GIVEN REQUEST: Exactly repeat the material, dropping every picture from the copy.

SOURCE DATA:
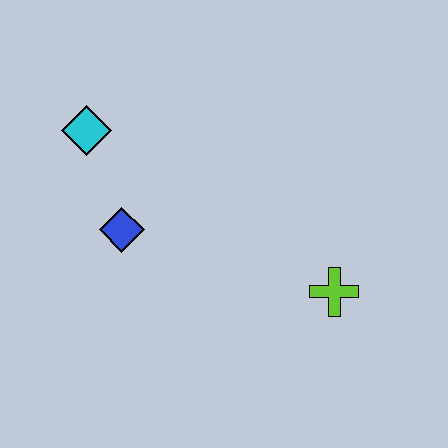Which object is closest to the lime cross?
The blue diamond is closest to the lime cross.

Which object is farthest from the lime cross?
The cyan diamond is farthest from the lime cross.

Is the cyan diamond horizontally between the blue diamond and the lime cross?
No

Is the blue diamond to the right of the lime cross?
No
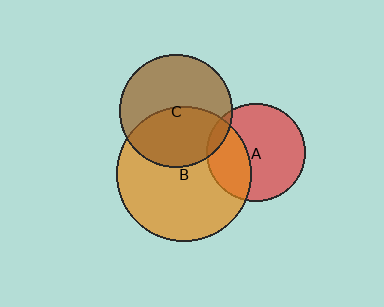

FULL OUTPUT:
Which object is closest to the lime cross?
The blue diamond is closest to the lime cross.

Which object is farthest from the lime cross?
The cyan diamond is farthest from the lime cross.

Is the cyan diamond horizontally between the blue diamond and the lime cross?
No

Is the blue diamond to the right of the lime cross?
No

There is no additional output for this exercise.